To be done: From the line that contains "What value does" through the closing line of the entries, write out each line exactly; pictures stay out.

Provided data:
□ □ □ □

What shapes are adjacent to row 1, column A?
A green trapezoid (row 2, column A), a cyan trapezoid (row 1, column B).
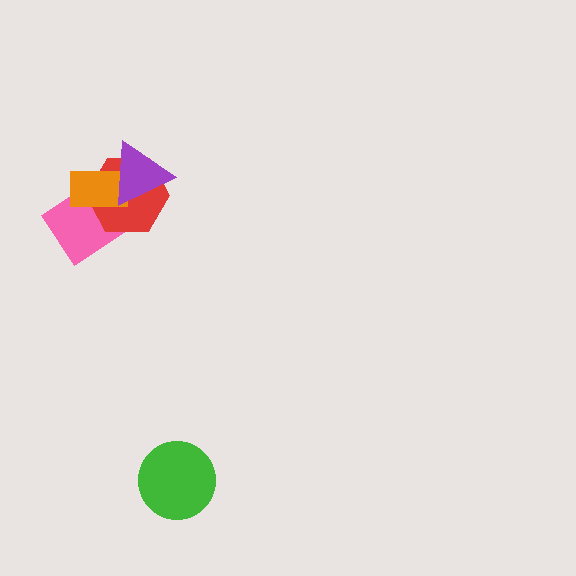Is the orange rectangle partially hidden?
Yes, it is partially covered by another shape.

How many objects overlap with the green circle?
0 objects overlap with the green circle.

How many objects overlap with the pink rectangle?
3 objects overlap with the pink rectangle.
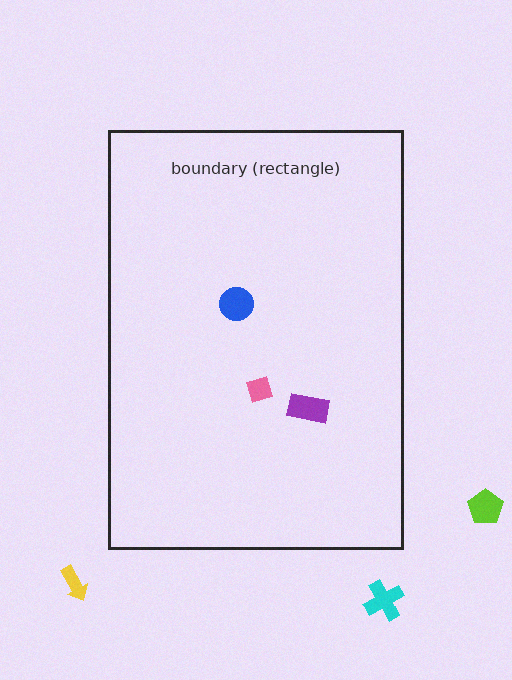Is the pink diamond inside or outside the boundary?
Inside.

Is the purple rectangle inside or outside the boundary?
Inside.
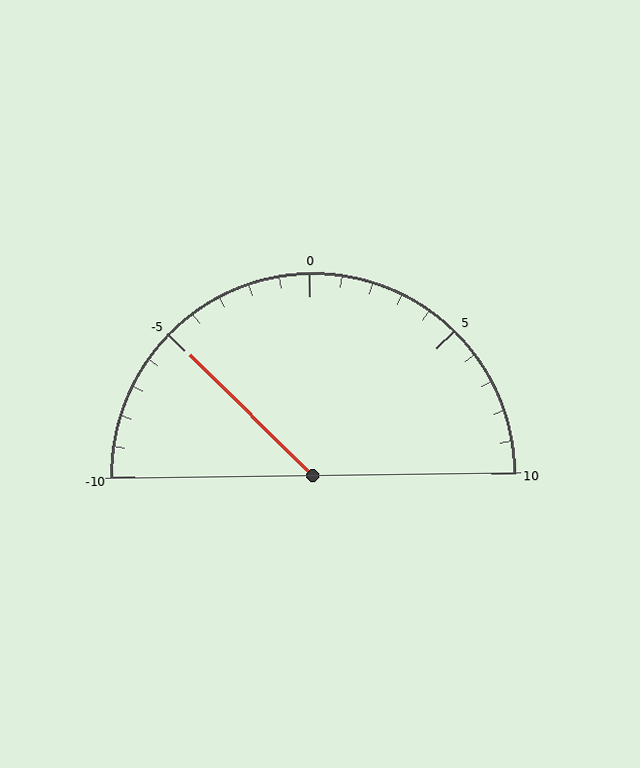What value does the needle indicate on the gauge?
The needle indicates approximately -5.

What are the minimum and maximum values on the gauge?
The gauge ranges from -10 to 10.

□ □ □ □

Solution:
What value does the needle indicate on the gauge?
The needle indicates approximately -5.

What are the minimum and maximum values on the gauge?
The gauge ranges from -10 to 10.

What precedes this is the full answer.